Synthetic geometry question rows
■ ■ ■ ■

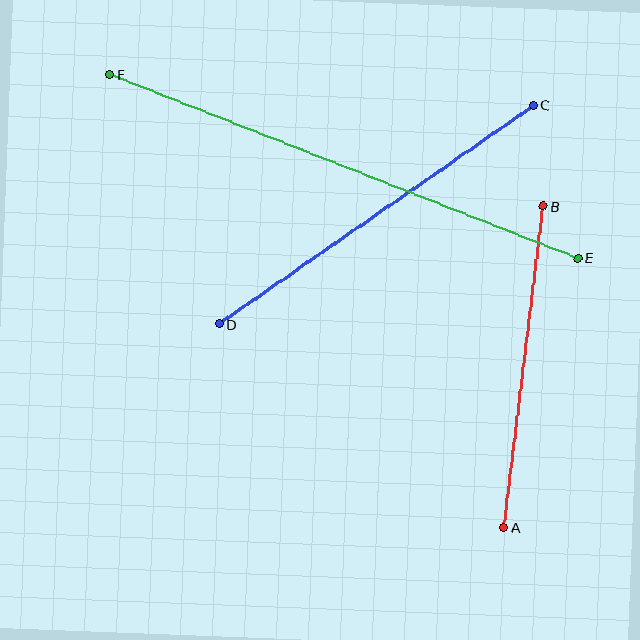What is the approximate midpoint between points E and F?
The midpoint is at approximately (344, 166) pixels.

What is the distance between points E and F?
The distance is approximately 502 pixels.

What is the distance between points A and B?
The distance is approximately 324 pixels.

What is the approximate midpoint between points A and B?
The midpoint is at approximately (524, 367) pixels.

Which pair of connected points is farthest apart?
Points E and F are farthest apart.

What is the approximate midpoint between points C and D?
The midpoint is at approximately (376, 214) pixels.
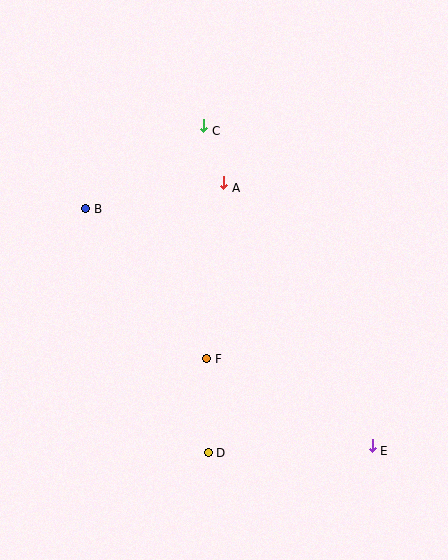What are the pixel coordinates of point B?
Point B is at (86, 209).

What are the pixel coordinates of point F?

■ ■ ■ ■

WRITTEN EXERCISE. Give the entries again without a single change, but with no pictures.

EXERCISE RESULT.
What is the approximate midpoint between points E and F?
The midpoint is at approximately (344, 166) pixels.

What is the distance between points E and F?
The distance is approximately 502 pixels.

What is the distance between points A and B?
The distance is approximately 324 pixels.

What is the approximate midpoint between points A and B?
The midpoint is at approximately (524, 367) pixels.

Which pair of connected points is farthest apart?
Points E and F are farthest apart.

What is the approximate midpoint between points C and D?
The midpoint is at approximately (376, 214) pixels.
What are the pixel coordinates of point B?
Point B is at (86, 209).

What are the pixel coordinates of point F?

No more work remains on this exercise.